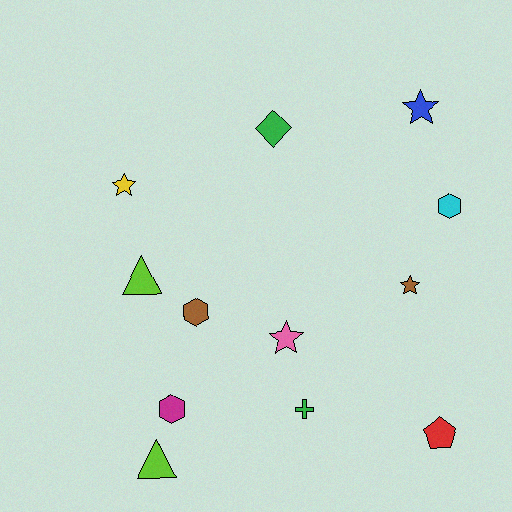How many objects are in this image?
There are 12 objects.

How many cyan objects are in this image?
There is 1 cyan object.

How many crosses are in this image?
There is 1 cross.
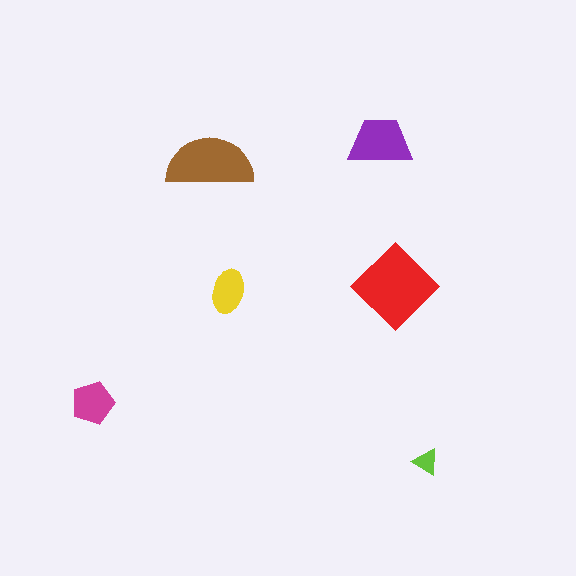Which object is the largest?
The red diamond.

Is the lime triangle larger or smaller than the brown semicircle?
Smaller.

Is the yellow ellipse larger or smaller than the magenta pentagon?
Smaller.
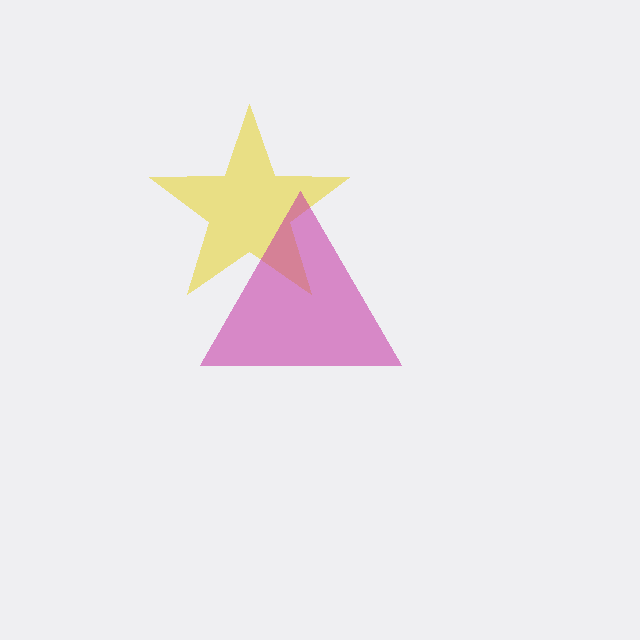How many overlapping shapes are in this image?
There are 2 overlapping shapes in the image.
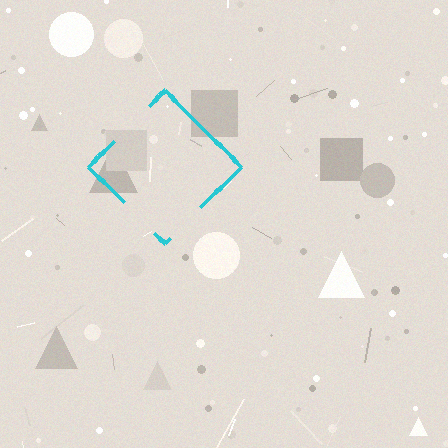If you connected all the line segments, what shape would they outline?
They would outline a diamond.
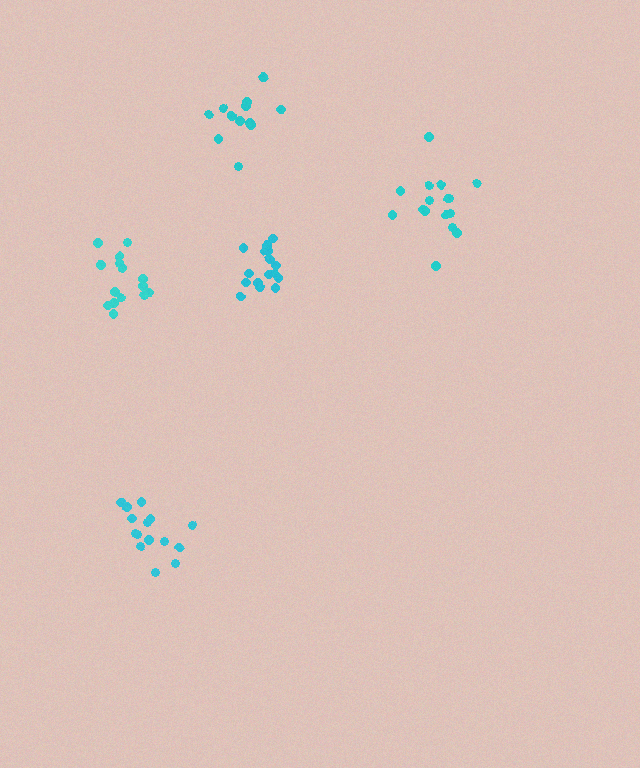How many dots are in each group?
Group 1: 16 dots, Group 2: 15 dots, Group 3: 18 dots, Group 4: 15 dots, Group 5: 12 dots (76 total).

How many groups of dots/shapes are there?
There are 5 groups.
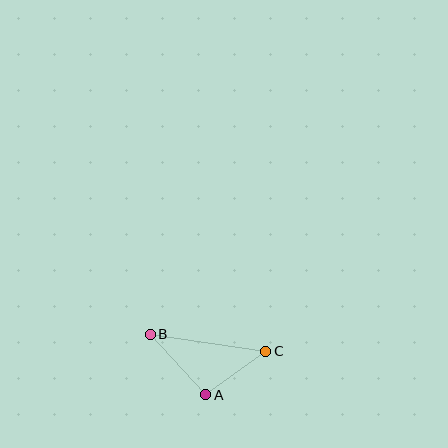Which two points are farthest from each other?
Points B and C are farthest from each other.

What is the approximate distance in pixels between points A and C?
The distance between A and C is approximately 74 pixels.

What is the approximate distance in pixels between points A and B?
The distance between A and B is approximately 82 pixels.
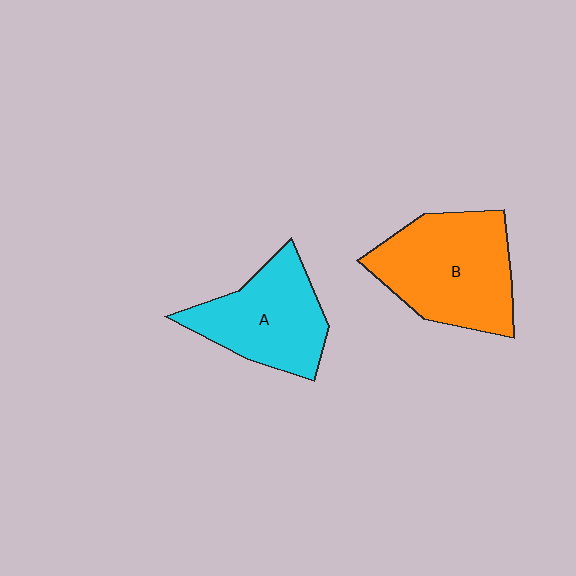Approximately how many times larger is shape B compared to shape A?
Approximately 1.2 times.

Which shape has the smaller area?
Shape A (cyan).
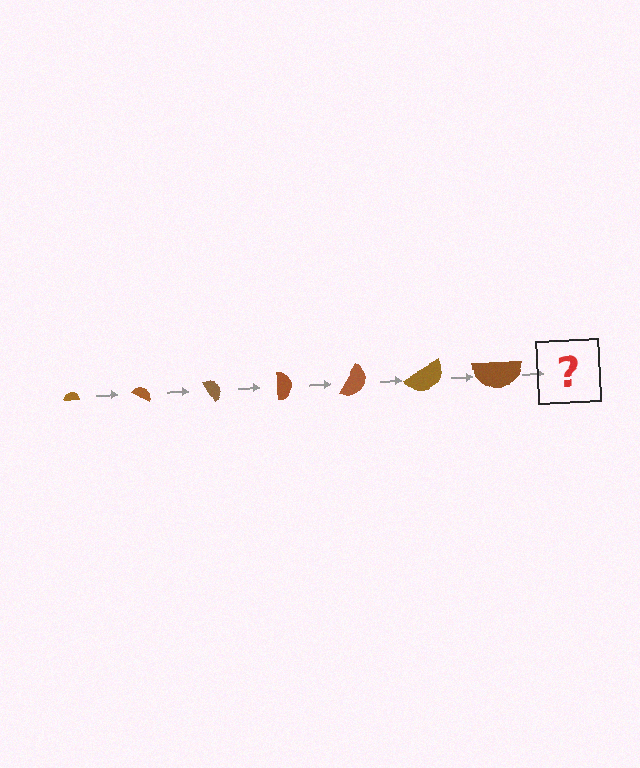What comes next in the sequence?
The next element should be a semicircle, larger than the previous one and rotated 210 degrees clockwise from the start.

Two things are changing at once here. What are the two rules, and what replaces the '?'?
The two rules are that the semicircle grows larger each step and it rotates 30 degrees clockwise each step. The '?' should be a semicircle, larger than the previous one and rotated 210 degrees clockwise from the start.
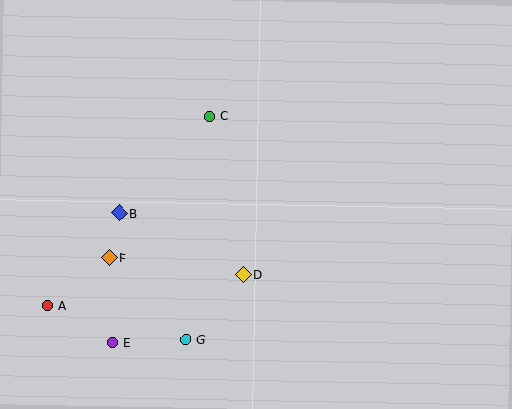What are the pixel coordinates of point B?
Point B is at (119, 213).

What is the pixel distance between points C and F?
The distance between C and F is 174 pixels.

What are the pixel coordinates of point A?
Point A is at (48, 306).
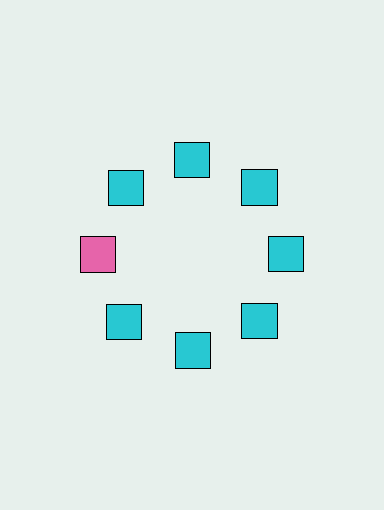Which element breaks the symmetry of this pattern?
The pink square at roughly the 9 o'clock position breaks the symmetry. All other shapes are cyan squares.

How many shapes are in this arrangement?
There are 8 shapes arranged in a ring pattern.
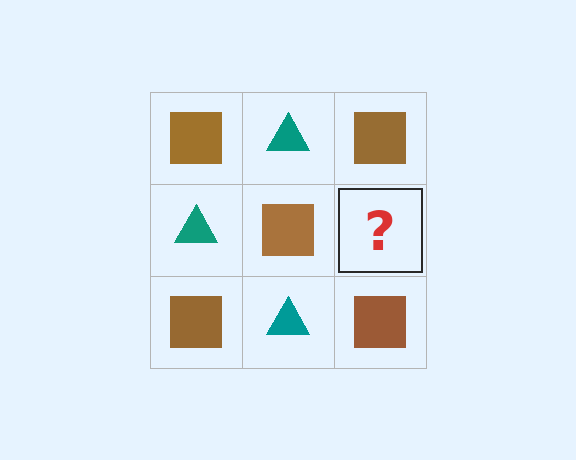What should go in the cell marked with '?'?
The missing cell should contain a teal triangle.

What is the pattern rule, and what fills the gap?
The rule is that it alternates brown square and teal triangle in a checkerboard pattern. The gap should be filled with a teal triangle.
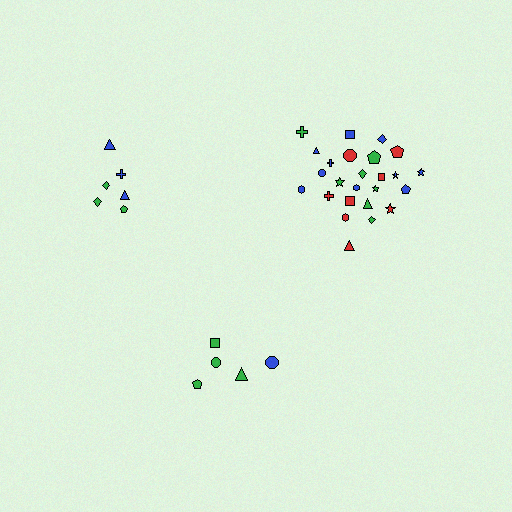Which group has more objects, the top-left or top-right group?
The top-right group.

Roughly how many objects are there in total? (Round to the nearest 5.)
Roughly 35 objects in total.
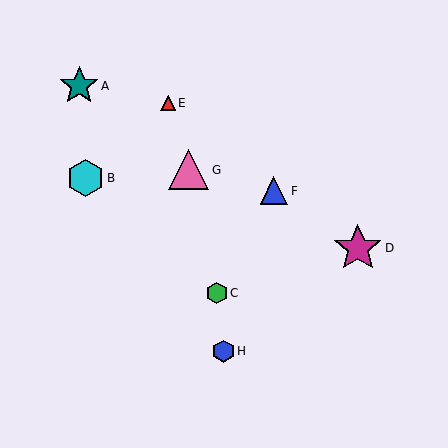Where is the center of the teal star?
The center of the teal star is at (79, 86).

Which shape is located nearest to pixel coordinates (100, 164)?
The cyan hexagon (labeled B) at (85, 178) is nearest to that location.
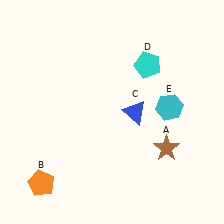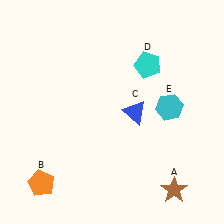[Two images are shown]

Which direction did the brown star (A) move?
The brown star (A) moved down.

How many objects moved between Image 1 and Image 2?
1 object moved between the two images.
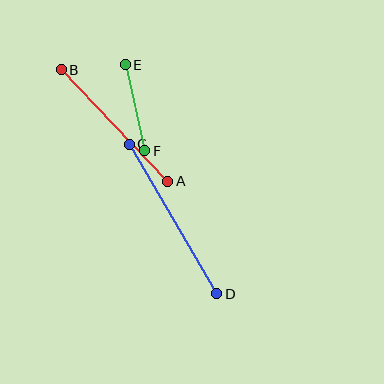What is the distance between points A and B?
The distance is approximately 154 pixels.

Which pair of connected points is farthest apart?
Points C and D are farthest apart.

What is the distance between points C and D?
The distance is approximately 173 pixels.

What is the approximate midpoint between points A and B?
The midpoint is at approximately (114, 125) pixels.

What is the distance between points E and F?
The distance is approximately 88 pixels.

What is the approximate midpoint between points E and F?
The midpoint is at approximately (135, 108) pixels.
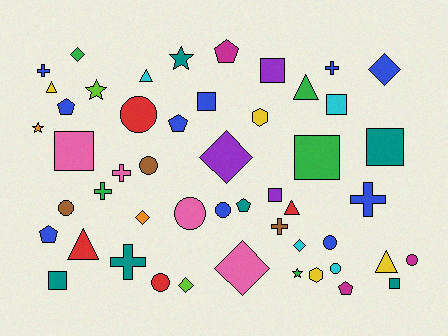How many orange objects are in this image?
There are 2 orange objects.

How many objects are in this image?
There are 50 objects.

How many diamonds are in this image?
There are 7 diamonds.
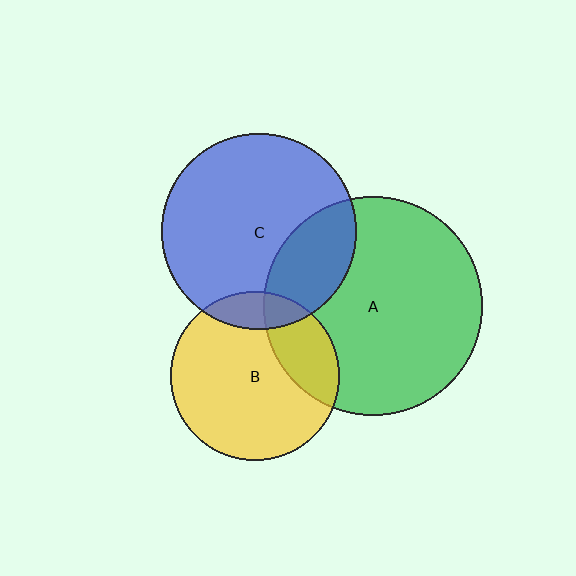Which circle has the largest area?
Circle A (green).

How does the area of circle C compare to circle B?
Approximately 1.3 times.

- [Task details]: Copy out each line exactly, without the pictures.

- [Solution to this problem]:
How many objects are in this image?
There are 12 objects.

How many cyan objects are in this image?
There is 1 cyan object.

How many crosses are in this image?
There is 1 cross.
Which object is the largest?
The red diamond.

Is the lime triangle larger or smaller than the brown semicircle?
Smaller.

Is the yellow ellipse larger or smaller than the magenta pentagon?
Smaller.
How many overlapping shapes are in this image?
There are 2 overlapping shapes in the image.
If you connected all the line segments, what shape would they outline?
They would outline a diamond.
How many dots are in each group?
Group 1: 16 dots, Group 2: 15 dots, Group 3: 18 dots, Group 4: 15 dots, Group 5: 12 dots (76 total).

How many groups of dots/shapes are there?
There are 5 groups.
Which two points are farthest from each other?
Points B and C are farthest from each other.

What is the approximate distance in pixels between points A and C?
The distance between A and C is approximately 74 pixels.

What is the approximate distance in pixels between points A and B?
The distance between A and B is approximately 82 pixels.
Approximately how many times larger is shape B compared to shape A?
Approximately 1.2 times.

Which shape has the smaller area?
Shape A (cyan).
What comes next in the sequence?
The next element should be a semicircle, larger than the previous one and rotated 210 degrees clockwise from the start.

Two things are changing at once here. What are the two rules, and what replaces the '?'?
The two rules are that the semicircle grows larger each step and it rotates 30 degrees clockwise each step. The '?' should be a semicircle, larger than the previous one and rotated 210 degrees clockwise from the start.
What are the pixel coordinates of point B?
Point B is at (119, 213).

What is the pixel distance between points C and F?
The distance between C and F is 174 pixels.

What are the pixel coordinates of point A?
Point A is at (48, 306).
Which element breaks the symmetry of this pattern?
The pink square at roughly the 9 o'clock position breaks the symmetry. All other shapes are cyan squares.

How many shapes are in this arrangement?
There are 8 shapes arranged in a ring pattern.
What should go in the cell marked with '?'?
The missing cell should contain a teal triangle.

What is the pattern rule, and what fills the gap?
The rule is that it alternates brown square and teal triangle in a checkerboard pattern. The gap should be filled with a teal triangle.
Which group has more objects, the top-left or top-right group?
The top-right group.

Roughly how many objects are there in total? (Round to the nearest 5.)
Roughly 35 objects in total.
Where is the center of the teal star?
The center of the teal star is at (79, 86).

Which shape is located nearest to pixel coordinates (100, 164)?
The cyan hexagon (labeled B) at (85, 178) is nearest to that location.
[Two images are shown]

Which direction did the brown star (A) move?
The brown star (A) moved down.

How many objects moved between Image 1 and Image 2?
1 object moved between the two images.
What is the distance between points A and B?
The distance is approximately 154 pixels.

Which pair of connected points is farthest apart?
Points C and D are farthest apart.

What is the distance between points C and D?
The distance is approximately 173 pixels.

What is the approximate midpoint between points A and B?
The midpoint is at approximately (114, 125) pixels.

What is the distance between points E and F?
The distance is approximately 88 pixels.

What is the approximate midpoint between points E and F?
The midpoint is at approximately (135, 108) pixels.
How many orange objects are in this image?
There are 2 orange objects.

How many objects are in this image?
There are 50 objects.

How many diamonds are in this image?
There are 7 diamonds.
Which circle has the largest area?
Circle A (green).

How does the area of circle C compare to circle B?
Approximately 1.3 times.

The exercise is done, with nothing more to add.